►

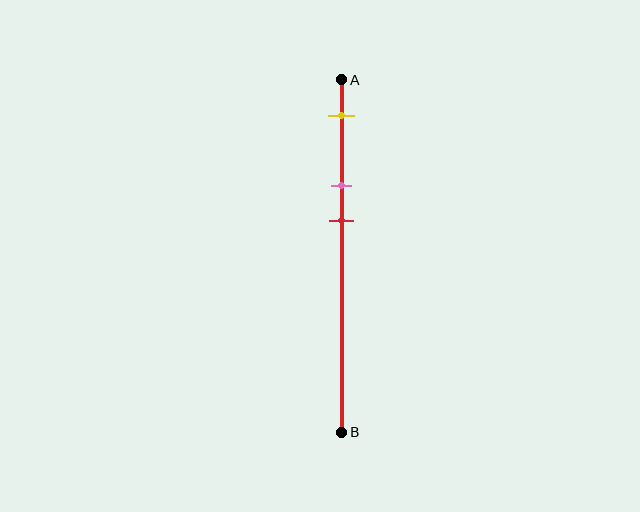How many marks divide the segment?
There are 3 marks dividing the segment.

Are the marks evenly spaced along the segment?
No, the marks are not evenly spaced.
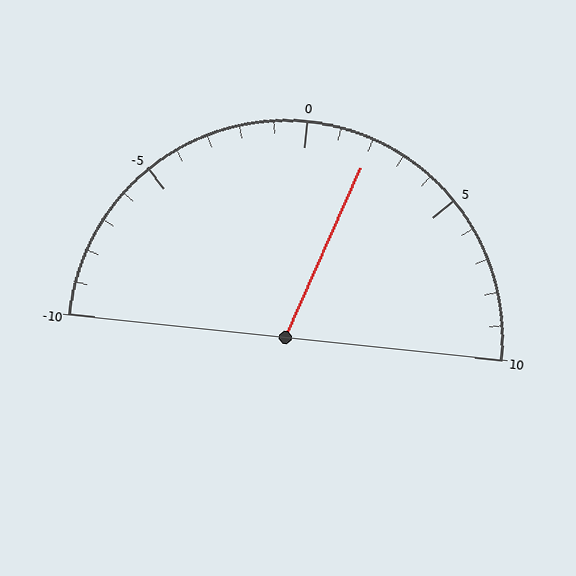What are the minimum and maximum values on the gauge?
The gauge ranges from -10 to 10.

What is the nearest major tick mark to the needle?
The nearest major tick mark is 0.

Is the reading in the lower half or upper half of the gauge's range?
The reading is in the upper half of the range (-10 to 10).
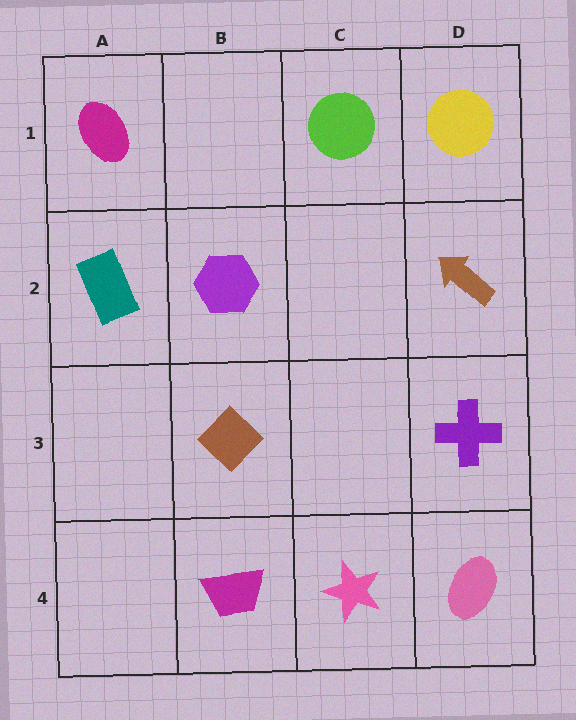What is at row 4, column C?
A pink star.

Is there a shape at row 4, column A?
No, that cell is empty.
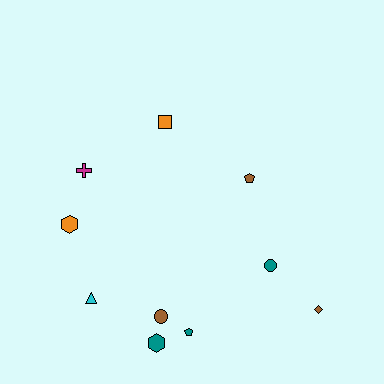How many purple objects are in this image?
There are no purple objects.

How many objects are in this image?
There are 10 objects.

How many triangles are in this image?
There is 1 triangle.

◄

• [Instruction] Copy every record character for character. Skip the pictures.

• [Reply]
How many marks divide the segment?
There are 3 marks dividing the segment.

Are the marks evenly spaced along the segment?
No, the marks are not evenly spaced.
What are the minimum and maximum values on the gauge?
The gauge ranges from -10 to 10.

What is the nearest major tick mark to the needle?
The nearest major tick mark is 0.

Is the reading in the lower half or upper half of the gauge's range?
The reading is in the upper half of the range (-10 to 10).
What is at row 4, column C?
A pink star.

Is there a shape at row 4, column A?
No, that cell is empty.
How many purple objects are in this image?
There are no purple objects.

How many objects are in this image?
There are 10 objects.

How many triangles are in this image?
There is 1 triangle.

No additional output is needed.